— Start ROWS —

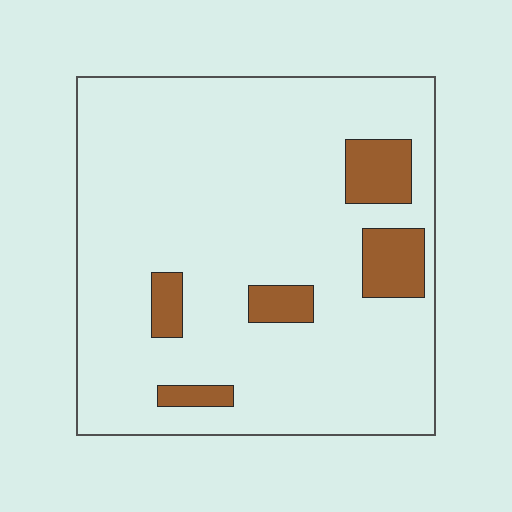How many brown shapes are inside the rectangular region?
5.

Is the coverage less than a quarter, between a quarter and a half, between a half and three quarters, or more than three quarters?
Less than a quarter.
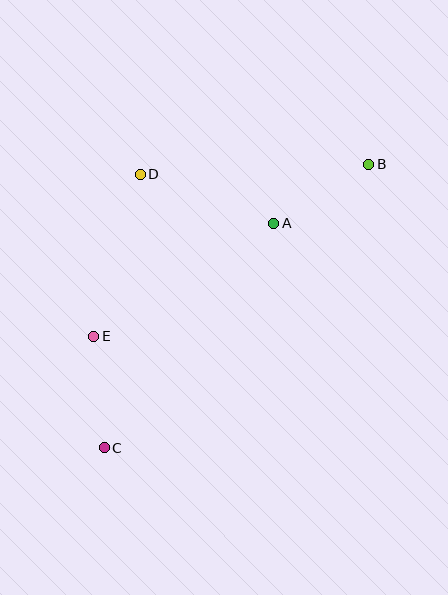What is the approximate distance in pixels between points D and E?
The distance between D and E is approximately 169 pixels.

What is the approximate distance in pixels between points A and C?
The distance between A and C is approximately 281 pixels.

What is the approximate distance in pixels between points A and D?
The distance between A and D is approximately 142 pixels.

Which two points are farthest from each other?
Points B and C are farthest from each other.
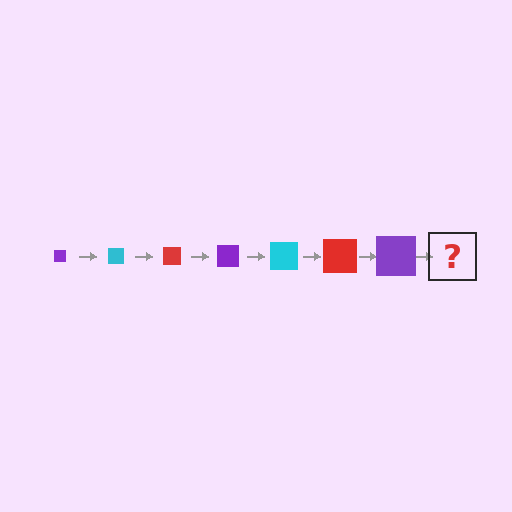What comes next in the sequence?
The next element should be a cyan square, larger than the previous one.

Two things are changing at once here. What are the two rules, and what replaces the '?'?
The two rules are that the square grows larger each step and the color cycles through purple, cyan, and red. The '?' should be a cyan square, larger than the previous one.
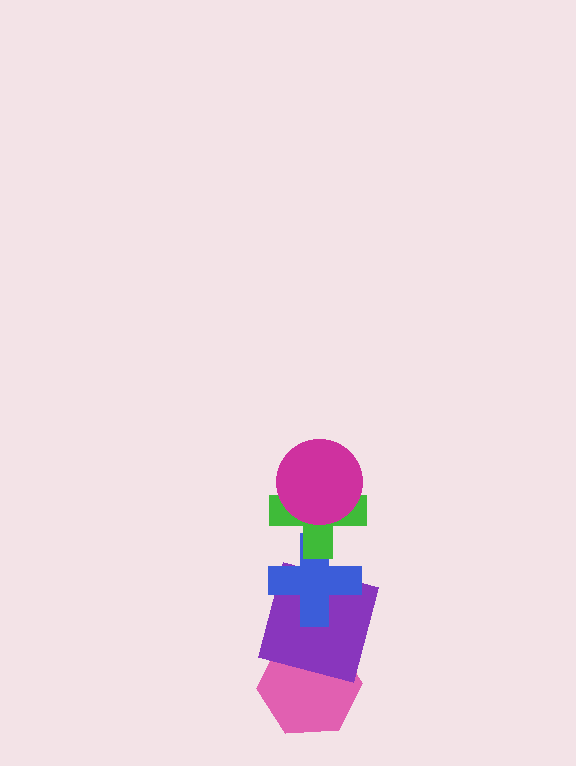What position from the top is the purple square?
The purple square is 4th from the top.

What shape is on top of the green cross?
The magenta circle is on top of the green cross.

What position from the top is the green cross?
The green cross is 2nd from the top.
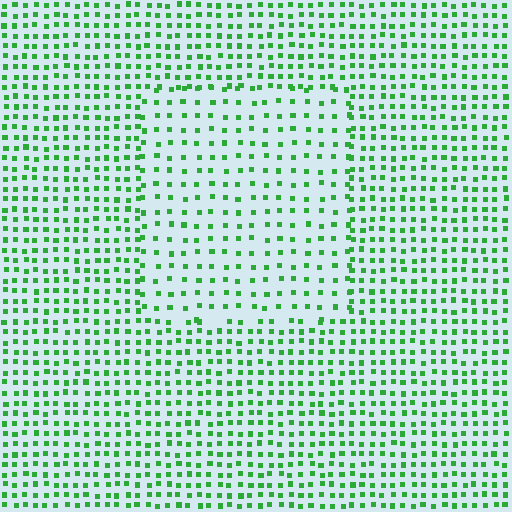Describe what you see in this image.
The image contains small green elements arranged at two different densities. A rectangle-shaped region is visible where the elements are less densely packed than the surrounding area.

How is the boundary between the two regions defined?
The boundary is defined by a change in element density (approximately 1.8x ratio). All elements are the same color, size, and shape.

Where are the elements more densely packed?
The elements are more densely packed outside the rectangle boundary.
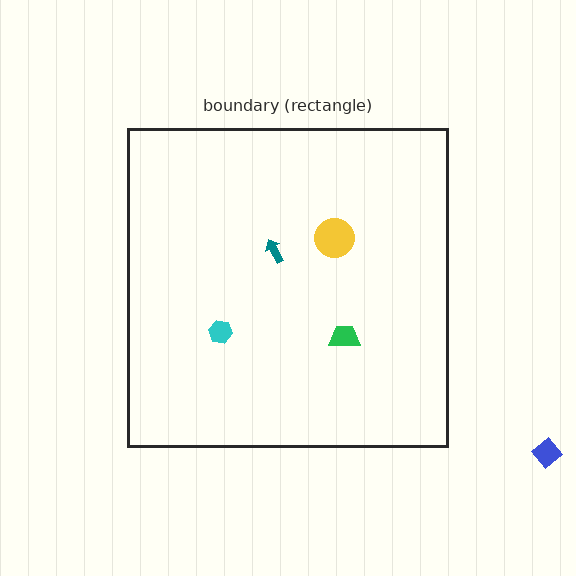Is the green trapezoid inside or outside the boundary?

— End ROWS —

▶ [AIM OF THE TASK]
Your task is to repeat the data above exactly while excluding the pictures.

▶ [REPLY TO THE EXERCISE]
How many brown shapes are inside the rectangular region?
5.

Is the coverage less than a quarter, between a quarter and a half, between a half and three quarters, or more than three quarters?
Less than a quarter.
What is the approximate distance in pixels between points D and E?
The distance between D and E is approximately 169 pixels.

What is the approximate distance in pixels between points A and C?
The distance between A and C is approximately 281 pixels.

What is the approximate distance in pixels between points A and D?
The distance between A and D is approximately 142 pixels.

Which two points are farthest from each other?
Points B and C are farthest from each other.
What comes next in the sequence?
The next element should be a cyan square, larger than the previous one.

Two things are changing at once here. What are the two rules, and what replaces the '?'?
The two rules are that the square grows larger each step and the color cycles through purple, cyan, and red. The '?' should be a cyan square, larger than the previous one.
What position from the top is the purple square?
The purple square is 4th from the top.

What shape is on top of the green cross?
The magenta circle is on top of the green cross.

What position from the top is the green cross?
The green cross is 2nd from the top.
Describe what you see in this image.
The image contains small green elements arranged at two different densities. A rectangle-shaped region is visible where the elements are less densely packed than the surrounding area.

How is the boundary between the two regions defined?
The boundary is defined by a change in element density (approximately 1.8x ratio). All elements are the same color, size, and shape.

Where are the elements more densely packed?
The elements are more densely packed outside the rectangle boundary.
Is the green trapezoid inside or outside the boundary?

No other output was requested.